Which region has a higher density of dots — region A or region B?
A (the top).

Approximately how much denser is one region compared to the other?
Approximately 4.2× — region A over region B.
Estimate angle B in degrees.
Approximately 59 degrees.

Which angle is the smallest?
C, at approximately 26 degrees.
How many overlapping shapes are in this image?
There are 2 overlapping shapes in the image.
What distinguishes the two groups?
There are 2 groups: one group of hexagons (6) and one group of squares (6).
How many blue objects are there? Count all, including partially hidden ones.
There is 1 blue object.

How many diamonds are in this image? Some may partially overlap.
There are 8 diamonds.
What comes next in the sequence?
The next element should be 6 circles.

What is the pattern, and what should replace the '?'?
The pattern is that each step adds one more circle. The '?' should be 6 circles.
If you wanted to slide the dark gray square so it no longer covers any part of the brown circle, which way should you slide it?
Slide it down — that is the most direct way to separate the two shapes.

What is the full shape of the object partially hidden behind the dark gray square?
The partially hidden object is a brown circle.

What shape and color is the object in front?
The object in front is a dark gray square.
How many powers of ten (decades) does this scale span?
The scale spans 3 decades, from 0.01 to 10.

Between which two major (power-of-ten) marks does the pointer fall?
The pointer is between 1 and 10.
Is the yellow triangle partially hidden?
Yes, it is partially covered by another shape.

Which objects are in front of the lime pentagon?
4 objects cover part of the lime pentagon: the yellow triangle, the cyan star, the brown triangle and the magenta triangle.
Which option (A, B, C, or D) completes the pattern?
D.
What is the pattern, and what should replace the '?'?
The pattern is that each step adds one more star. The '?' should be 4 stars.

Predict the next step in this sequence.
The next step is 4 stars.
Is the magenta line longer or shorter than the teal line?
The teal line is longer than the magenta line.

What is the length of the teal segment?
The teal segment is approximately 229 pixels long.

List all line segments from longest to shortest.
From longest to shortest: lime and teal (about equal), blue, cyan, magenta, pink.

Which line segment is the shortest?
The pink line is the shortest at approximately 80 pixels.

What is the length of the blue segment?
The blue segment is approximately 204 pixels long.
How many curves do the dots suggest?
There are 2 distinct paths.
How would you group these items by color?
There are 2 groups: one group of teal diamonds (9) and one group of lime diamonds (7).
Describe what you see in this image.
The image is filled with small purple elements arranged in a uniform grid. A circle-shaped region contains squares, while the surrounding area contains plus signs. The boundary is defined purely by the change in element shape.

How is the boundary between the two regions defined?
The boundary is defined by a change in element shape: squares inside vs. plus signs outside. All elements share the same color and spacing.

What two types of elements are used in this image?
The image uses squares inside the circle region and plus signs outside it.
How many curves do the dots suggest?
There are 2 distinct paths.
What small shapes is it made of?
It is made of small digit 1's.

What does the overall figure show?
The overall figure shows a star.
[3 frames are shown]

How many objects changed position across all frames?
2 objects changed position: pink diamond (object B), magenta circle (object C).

● **Task brief**:
Produce an exact copy of the lines from the one containing "[3 frames are shown]" through the last line, and of nothing else.

● **Output**:
[3 frames are shown]

How many objects changed position across all frames?
2 objects changed position: pink diamond (object B), magenta circle (object C).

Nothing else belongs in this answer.